[start of Stored rows]

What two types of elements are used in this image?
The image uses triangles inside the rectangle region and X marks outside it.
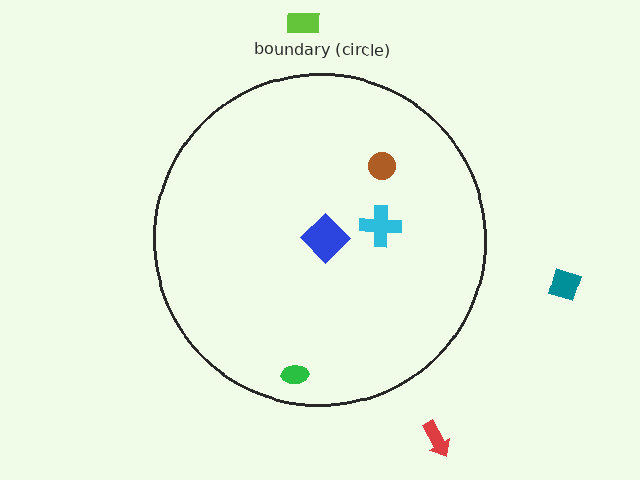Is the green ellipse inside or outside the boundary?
Inside.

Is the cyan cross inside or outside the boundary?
Inside.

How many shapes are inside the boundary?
4 inside, 3 outside.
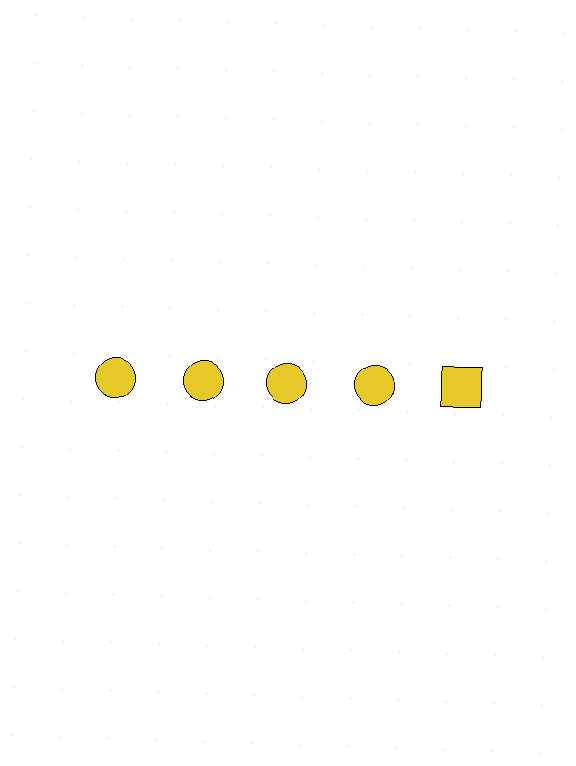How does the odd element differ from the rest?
It has a different shape: square instead of circle.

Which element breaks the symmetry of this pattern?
The yellow square in the top row, rightmost column breaks the symmetry. All other shapes are yellow circles.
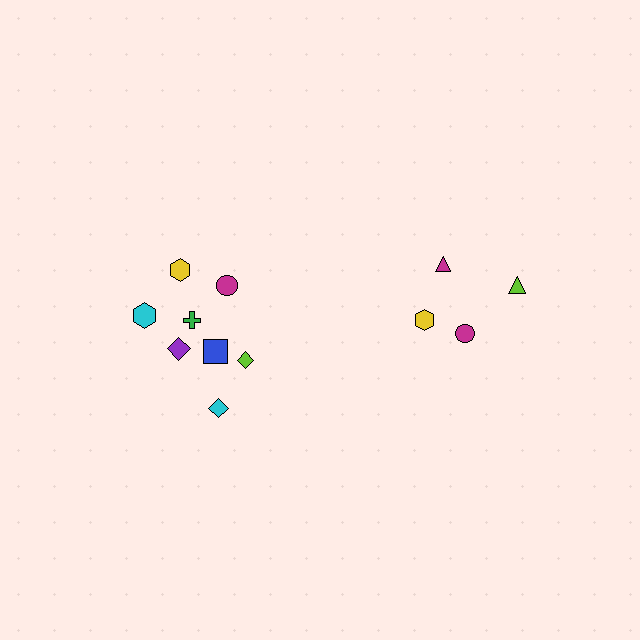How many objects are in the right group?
There are 4 objects.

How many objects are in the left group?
There are 8 objects.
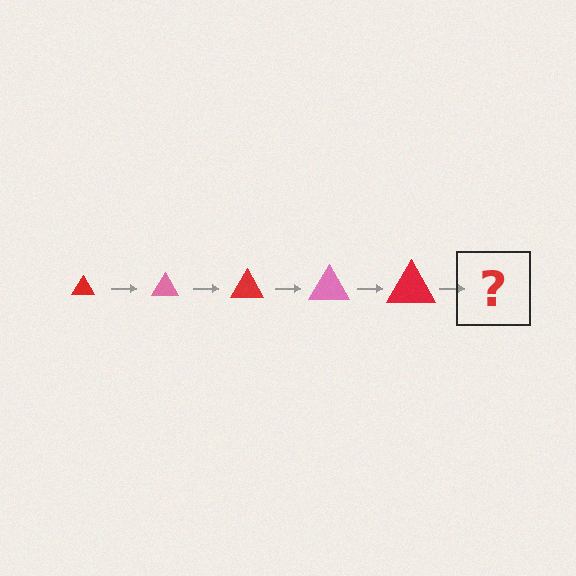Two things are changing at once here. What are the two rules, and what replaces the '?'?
The two rules are that the triangle grows larger each step and the color cycles through red and pink. The '?' should be a pink triangle, larger than the previous one.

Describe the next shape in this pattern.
It should be a pink triangle, larger than the previous one.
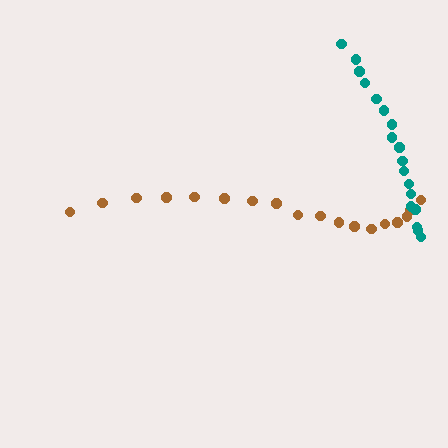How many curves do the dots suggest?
There are 2 distinct paths.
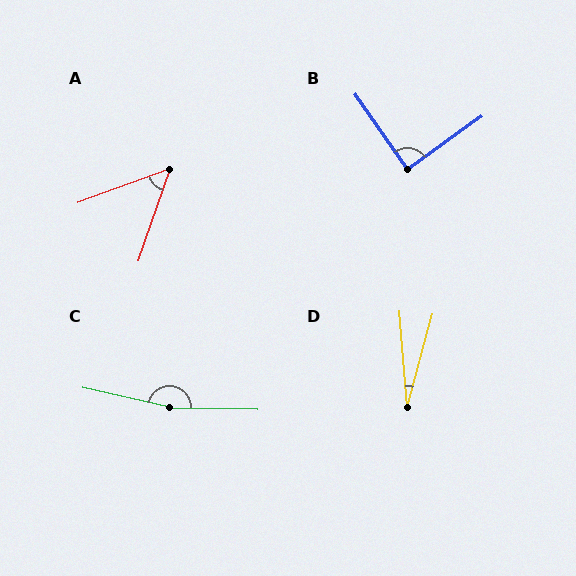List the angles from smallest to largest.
D (20°), A (51°), B (89°), C (168°).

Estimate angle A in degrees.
Approximately 51 degrees.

[end of Stored rows]

> [To do]
Set down all the data again exactly as above, pictures excluded.

> [Correct result]
What two types of elements are used in this image?
The image uses triangles inside the rectangle region and X marks outside it.
Is the green ellipse inside or outside the boundary?
Inside.

Is the cyan cross inside or outside the boundary?
Inside.

How many shapes are inside the boundary?
4 inside, 3 outside.
How does the odd element differ from the rest?
It has a different shape: square instead of circle.

Which element breaks the symmetry of this pattern?
The yellow square in the top row, rightmost column breaks the symmetry. All other shapes are yellow circles.
How many objects are in the right group?
There are 4 objects.

How many objects are in the left group?
There are 8 objects.
Two things are changing at once here. What are the two rules, and what replaces the '?'?
The two rules are that the triangle grows larger each step and the color cycles through red and pink. The '?' should be a pink triangle, larger than the previous one.

Describe the next shape in this pattern.
It should be a pink triangle, larger than the previous one.
How many curves do the dots suggest?
There are 2 distinct paths.
List the angles from smallest to largest.
D (20°), A (51°), B (89°), C (168°).

Estimate angle A in degrees.
Approximately 51 degrees.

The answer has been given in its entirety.